- _Work request_: Each record that follows is to be transcribed exactly, excluding its images.

- _Excerpted records_:

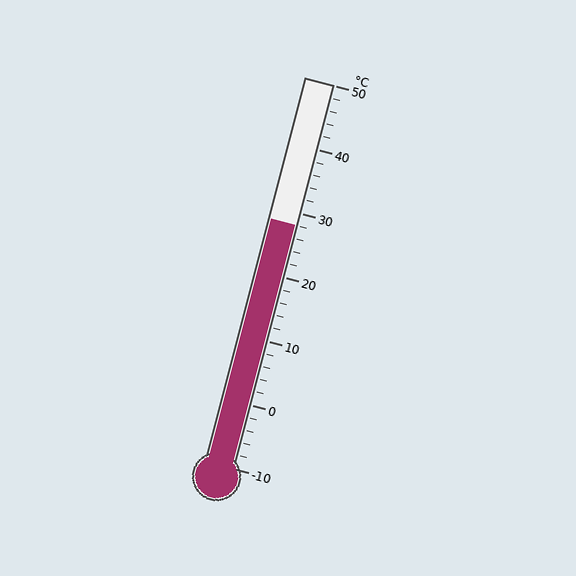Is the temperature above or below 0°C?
The temperature is above 0°C.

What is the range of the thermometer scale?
The thermometer scale ranges from -10°C to 50°C.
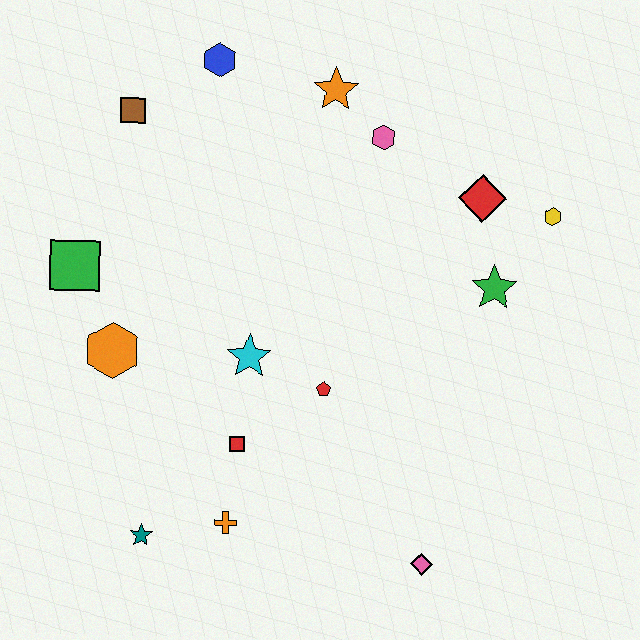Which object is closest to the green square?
The orange hexagon is closest to the green square.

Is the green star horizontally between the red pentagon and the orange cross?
No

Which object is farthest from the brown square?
The pink diamond is farthest from the brown square.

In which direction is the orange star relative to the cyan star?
The orange star is above the cyan star.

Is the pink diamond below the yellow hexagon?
Yes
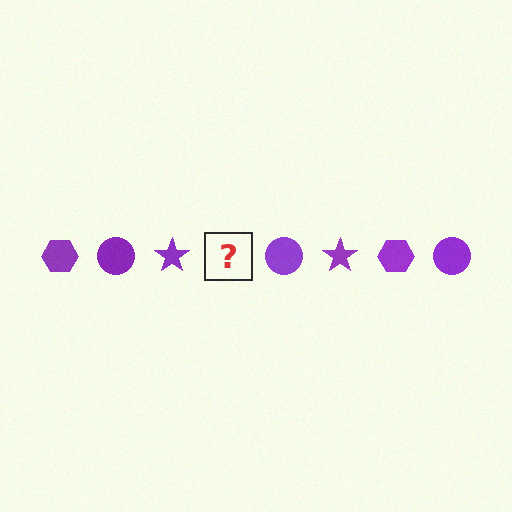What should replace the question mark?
The question mark should be replaced with a purple hexagon.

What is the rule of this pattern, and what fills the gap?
The rule is that the pattern cycles through hexagon, circle, star shapes in purple. The gap should be filled with a purple hexagon.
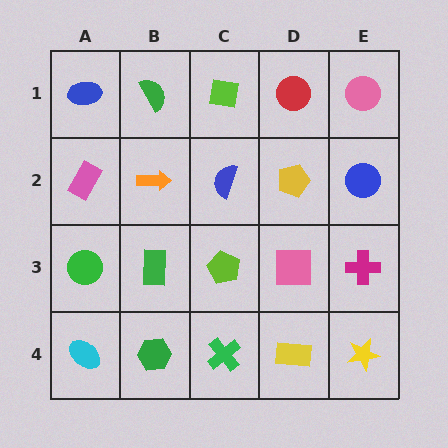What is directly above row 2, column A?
A blue ellipse.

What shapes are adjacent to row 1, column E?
A blue circle (row 2, column E), a red circle (row 1, column D).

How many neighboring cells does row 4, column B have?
3.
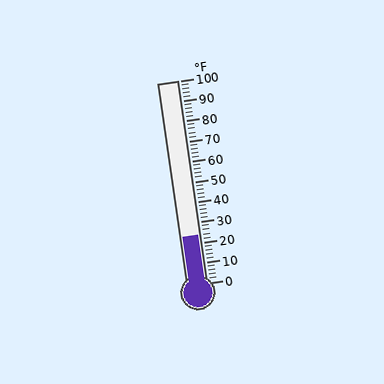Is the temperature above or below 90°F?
The temperature is below 90°F.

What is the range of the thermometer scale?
The thermometer scale ranges from 0°F to 100°F.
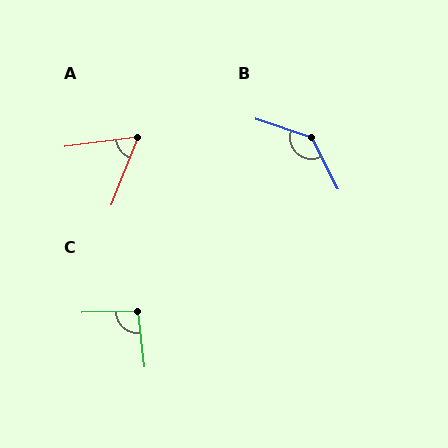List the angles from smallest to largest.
A (61°), C (96°), B (136°).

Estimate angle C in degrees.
Approximately 96 degrees.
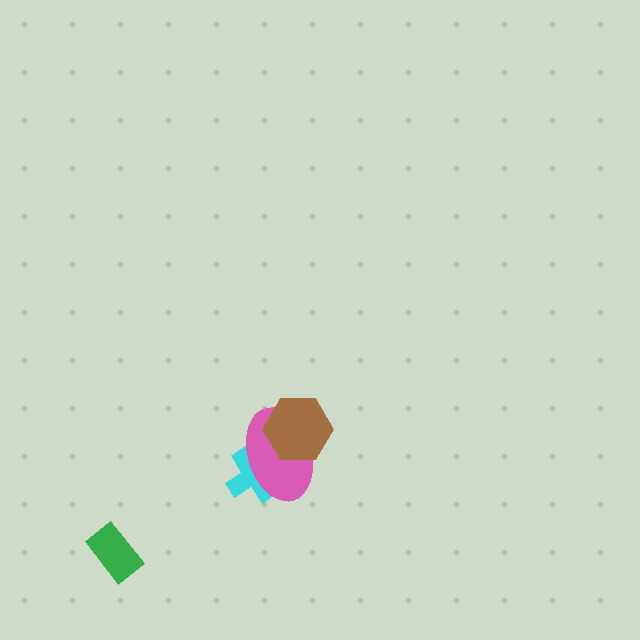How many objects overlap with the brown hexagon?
1 object overlaps with the brown hexagon.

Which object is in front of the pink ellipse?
The brown hexagon is in front of the pink ellipse.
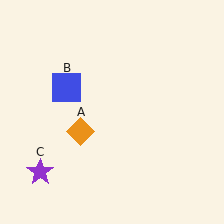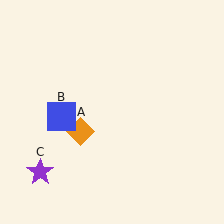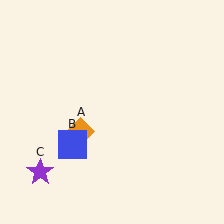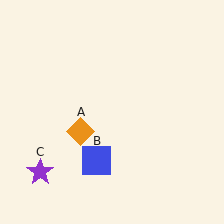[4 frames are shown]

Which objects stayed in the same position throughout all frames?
Orange diamond (object A) and purple star (object C) remained stationary.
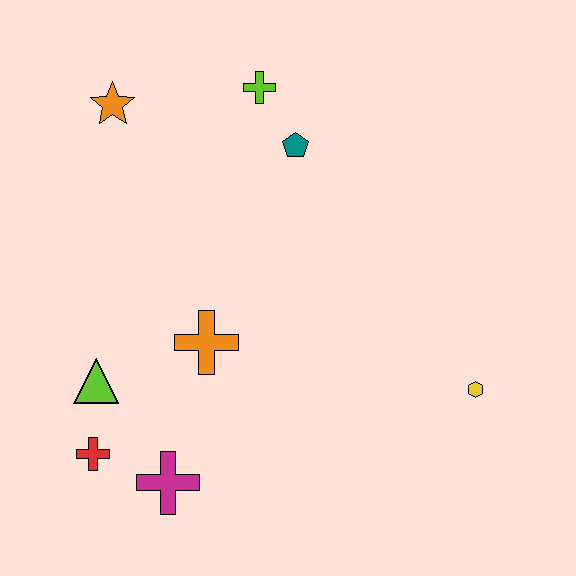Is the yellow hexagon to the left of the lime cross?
No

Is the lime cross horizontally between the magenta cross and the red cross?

- _Answer for the task_:
Is the temperature above or below 0°C?
The temperature is above 0°C.

What is the range of the thermometer scale?
The thermometer scale ranges from -10°C to 50°C.
Which object is closest to the green square?
The orange hexagon is closest to the green square.

Is the green star horizontally between the red pentagon and the orange cross?
No

Which object is farthest from the brown square?
The pink diamond is farthest from the brown square.

In which direction is the orange star relative to the cyan star?
The orange star is above the cyan star.

Is the pink diamond below the yellow hexagon?
Yes
What should replace the question mark?
The question mark should be replaced with a purple hexagon.

What is the rule of this pattern, and what fills the gap?
The rule is that the pattern cycles through hexagon, circle, star shapes in purple. The gap should be filled with a purple hexagon.
What is directly above row 2, column A?
A blue ellipse.

What shapes are adjacent to row 1, column E?
A blue circle (row 2, column E), a red circle (row 1, column D).

How many neighboring cells does row 4, column B have?
3.
Is the temperature above or below 90°F?
The temperature is below 90°F.

What is the range of the thermometer scale?
The thermometer scale ranges from 0°F to 100°F.
List the angles from smallest to largest.
A (61°), C (96°), B (136°).

Estimate angle C in degrees.
Approximately 96 degrees.
How many objects overlap with the brown hexagon?
1 object overlaps with the brown hexagon.

Which object is in front of the pink ellipse?
The brown hexagon is in front of the pink ellipse.
[4 frames are shown]

Which objects stayed in the same position throughout all frames?
Orange diamond (object A) and purple star (object C) remained stationary.
Is the yellow hexagon to the left of the lime cross?
No

Is the lime cross horizontally between the magenta cross and the red cross?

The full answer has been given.